• **Record set**:

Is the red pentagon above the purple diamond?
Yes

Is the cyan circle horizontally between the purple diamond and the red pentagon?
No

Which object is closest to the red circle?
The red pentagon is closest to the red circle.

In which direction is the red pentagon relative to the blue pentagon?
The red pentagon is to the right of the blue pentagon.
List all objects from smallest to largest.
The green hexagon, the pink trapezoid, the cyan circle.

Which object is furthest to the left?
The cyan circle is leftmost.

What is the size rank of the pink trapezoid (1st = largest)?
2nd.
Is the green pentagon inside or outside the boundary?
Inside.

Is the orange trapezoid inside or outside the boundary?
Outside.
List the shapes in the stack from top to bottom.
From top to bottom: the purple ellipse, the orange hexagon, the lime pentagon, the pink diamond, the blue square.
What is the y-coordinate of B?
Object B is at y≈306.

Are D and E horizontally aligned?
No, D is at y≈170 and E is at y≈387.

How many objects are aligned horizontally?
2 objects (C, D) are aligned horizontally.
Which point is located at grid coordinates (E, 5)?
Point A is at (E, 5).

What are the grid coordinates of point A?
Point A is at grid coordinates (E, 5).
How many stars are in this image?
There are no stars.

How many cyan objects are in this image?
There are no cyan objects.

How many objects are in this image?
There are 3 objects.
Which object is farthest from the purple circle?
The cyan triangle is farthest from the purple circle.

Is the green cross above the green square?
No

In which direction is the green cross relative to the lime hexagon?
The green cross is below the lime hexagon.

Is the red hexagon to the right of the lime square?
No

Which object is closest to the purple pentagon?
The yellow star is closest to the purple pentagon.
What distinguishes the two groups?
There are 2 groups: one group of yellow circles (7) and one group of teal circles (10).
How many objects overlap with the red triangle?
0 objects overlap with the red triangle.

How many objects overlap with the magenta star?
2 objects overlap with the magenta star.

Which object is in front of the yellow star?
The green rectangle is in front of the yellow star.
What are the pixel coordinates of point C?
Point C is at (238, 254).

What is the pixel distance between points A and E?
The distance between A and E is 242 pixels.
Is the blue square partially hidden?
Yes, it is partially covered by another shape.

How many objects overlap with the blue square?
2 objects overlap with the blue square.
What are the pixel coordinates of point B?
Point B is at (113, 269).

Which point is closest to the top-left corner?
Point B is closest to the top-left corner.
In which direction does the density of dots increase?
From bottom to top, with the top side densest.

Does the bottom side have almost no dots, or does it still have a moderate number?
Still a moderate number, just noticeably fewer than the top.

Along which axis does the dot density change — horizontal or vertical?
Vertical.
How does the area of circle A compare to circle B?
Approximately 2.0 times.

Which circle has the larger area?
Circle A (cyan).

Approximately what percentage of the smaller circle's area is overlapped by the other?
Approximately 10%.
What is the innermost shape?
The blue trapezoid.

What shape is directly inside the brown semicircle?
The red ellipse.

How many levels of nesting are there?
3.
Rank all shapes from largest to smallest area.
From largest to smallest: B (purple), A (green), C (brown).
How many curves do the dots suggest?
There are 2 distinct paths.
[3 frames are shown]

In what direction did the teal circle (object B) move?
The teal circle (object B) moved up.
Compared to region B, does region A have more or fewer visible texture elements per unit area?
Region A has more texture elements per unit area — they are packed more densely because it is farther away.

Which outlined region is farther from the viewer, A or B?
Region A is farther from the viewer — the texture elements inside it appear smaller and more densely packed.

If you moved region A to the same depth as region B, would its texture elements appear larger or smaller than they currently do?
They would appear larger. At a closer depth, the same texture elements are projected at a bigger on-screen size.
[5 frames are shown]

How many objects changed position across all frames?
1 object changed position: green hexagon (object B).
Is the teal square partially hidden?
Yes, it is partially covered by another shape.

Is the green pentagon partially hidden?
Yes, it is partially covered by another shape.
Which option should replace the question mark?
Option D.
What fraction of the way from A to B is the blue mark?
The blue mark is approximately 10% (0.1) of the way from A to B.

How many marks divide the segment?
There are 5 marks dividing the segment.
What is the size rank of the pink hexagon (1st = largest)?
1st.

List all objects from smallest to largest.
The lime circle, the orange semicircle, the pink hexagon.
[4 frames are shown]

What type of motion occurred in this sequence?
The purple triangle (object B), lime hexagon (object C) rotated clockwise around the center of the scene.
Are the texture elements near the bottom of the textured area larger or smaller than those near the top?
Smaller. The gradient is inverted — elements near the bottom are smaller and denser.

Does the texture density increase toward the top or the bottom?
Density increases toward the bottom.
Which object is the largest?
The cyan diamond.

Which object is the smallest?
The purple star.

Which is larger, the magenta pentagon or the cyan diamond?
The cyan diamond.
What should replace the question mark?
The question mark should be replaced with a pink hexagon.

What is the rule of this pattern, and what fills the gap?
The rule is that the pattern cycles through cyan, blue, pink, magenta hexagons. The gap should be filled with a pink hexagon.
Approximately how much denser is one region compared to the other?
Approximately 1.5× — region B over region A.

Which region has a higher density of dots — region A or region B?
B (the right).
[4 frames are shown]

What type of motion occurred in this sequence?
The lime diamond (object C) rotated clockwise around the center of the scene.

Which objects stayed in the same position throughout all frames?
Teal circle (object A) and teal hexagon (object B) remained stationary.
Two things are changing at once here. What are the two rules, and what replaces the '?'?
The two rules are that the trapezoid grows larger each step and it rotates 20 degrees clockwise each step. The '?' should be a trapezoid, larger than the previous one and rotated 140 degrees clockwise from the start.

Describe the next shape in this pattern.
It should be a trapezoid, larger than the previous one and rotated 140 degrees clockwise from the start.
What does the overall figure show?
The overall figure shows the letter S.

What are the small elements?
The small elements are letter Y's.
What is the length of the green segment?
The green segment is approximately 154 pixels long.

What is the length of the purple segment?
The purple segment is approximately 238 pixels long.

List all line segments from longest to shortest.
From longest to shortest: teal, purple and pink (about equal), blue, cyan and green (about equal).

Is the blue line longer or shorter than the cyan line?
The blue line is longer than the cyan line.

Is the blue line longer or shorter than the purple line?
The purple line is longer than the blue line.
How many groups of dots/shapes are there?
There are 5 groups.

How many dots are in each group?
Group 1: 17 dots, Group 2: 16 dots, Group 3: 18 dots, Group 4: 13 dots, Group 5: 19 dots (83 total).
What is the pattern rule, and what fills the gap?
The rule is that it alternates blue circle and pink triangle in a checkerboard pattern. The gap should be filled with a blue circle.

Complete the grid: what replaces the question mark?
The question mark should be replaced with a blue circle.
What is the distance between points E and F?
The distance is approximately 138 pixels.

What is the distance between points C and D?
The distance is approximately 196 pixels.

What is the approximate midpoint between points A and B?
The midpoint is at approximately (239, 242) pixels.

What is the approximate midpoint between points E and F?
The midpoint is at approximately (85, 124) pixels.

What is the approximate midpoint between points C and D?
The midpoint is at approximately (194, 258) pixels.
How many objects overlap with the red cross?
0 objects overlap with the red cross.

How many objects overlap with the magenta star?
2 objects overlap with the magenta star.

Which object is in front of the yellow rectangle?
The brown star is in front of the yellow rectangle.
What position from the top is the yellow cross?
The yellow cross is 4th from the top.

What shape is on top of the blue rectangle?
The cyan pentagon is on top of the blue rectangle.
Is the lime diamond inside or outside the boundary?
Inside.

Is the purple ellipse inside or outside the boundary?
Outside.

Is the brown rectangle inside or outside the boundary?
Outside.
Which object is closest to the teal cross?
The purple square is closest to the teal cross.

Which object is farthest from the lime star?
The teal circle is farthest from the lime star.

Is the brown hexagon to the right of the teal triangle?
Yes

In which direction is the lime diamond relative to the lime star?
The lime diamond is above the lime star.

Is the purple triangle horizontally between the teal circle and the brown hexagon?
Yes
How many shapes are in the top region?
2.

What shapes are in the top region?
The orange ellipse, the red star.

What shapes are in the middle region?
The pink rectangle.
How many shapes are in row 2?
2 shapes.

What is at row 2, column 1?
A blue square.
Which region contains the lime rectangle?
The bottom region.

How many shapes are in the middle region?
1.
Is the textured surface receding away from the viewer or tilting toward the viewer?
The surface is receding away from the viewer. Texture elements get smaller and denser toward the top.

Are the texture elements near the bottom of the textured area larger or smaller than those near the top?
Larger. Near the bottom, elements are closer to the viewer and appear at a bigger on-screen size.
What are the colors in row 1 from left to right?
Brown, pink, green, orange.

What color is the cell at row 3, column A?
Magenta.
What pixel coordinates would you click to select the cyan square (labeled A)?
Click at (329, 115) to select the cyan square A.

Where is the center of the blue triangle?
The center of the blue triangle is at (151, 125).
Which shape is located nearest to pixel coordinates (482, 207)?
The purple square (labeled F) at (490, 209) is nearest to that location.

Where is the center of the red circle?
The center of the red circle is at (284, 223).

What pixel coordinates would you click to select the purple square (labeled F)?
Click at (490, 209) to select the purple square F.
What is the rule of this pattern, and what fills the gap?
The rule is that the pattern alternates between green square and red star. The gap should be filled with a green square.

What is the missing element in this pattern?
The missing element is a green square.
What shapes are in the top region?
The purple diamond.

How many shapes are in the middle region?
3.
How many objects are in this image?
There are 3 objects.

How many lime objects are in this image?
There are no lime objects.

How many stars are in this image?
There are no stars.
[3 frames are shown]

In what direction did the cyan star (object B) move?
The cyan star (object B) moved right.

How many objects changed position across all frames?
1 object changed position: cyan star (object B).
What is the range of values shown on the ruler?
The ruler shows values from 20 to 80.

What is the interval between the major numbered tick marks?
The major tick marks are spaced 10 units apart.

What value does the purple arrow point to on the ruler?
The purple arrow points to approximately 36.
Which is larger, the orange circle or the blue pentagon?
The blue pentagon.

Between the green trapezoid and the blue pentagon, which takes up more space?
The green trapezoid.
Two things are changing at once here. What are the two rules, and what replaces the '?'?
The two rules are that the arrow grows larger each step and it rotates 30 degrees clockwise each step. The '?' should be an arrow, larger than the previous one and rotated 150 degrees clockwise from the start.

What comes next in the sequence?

• **Challenge**: Exactly repeat the lines from the line that contains "What is the range" to the end of the entries, both included, and leave out all other lines.

• **Solved exercise**:
What is the range of values shown on the ruler?
The ruler shows values from 20 to 80.

What is the interval between the major numbered tick marks?
The major tick marks are spaced 10 units apart.

What value does the purple arrow point to on the ruler?
The purple arrow points to approximately 36.
Which is larger, the orange circle or the blue pentagon?
The blue pentagon.

Between the green trapezoid and the blue pentagon, which takes up more space?
The green trapezoid.
Two things are changing at once here. What are the two rules, and what replaces the '?'?
The two rules are that the arrow grows larger each step and it rotates 30 degrees clockwise each step. The '?' should be an arrow, larger than the previous one and rotated 150 degrees clockwise from the start.

What comes next in the sequence?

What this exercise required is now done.